WHAT NEEDS TO BE DONE —
Omit the pictures and extract only the lines from the line containing "What is the distance between points C and D?" to the end of the material, each exactly as written.

Dataset entries on geometric forms:
▽

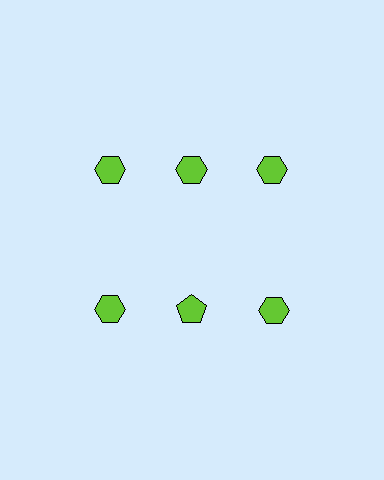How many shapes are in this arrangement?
There are 6 shapes arranged in a grid pattern.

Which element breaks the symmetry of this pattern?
The lime pentagon in the second row, center column breaks the symmetry. All other shapes are lime hexagons.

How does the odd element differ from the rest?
It has a different shape: pentagon instead of hexagon.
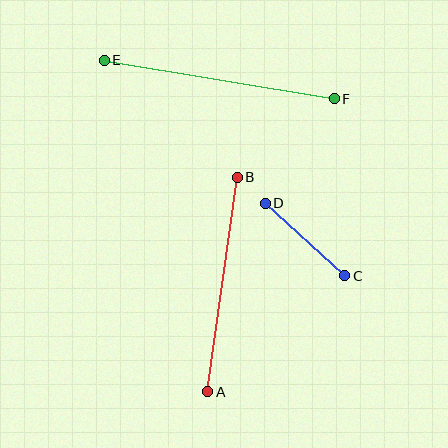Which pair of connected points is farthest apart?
Points E and F are farthest apart.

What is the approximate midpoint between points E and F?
The midpoint is at approximately (219, 79) pixels.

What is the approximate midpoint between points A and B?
The midpoint is at approximately (222, 285) pixels.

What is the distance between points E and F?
The distance is approximately 233 pixels.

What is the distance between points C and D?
The distance is approximately 108 pixels.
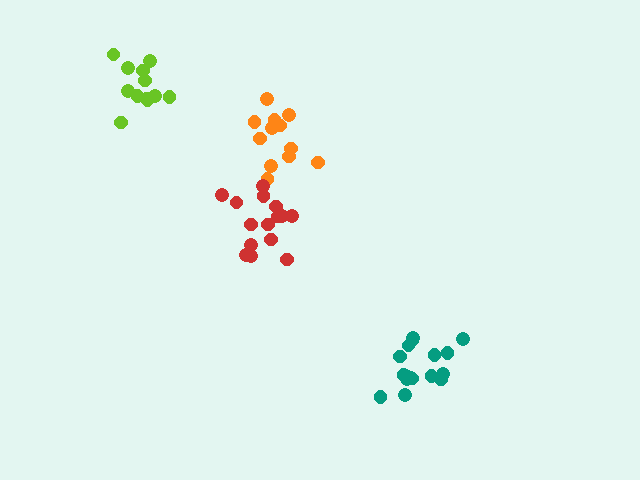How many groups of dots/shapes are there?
There are 4 groups.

△

TASK RESPONSE —
What is the distance between points C and D?
The distance is approximately 108 pixels.
How many groups of dots/shapes are there?
There are 4 groups.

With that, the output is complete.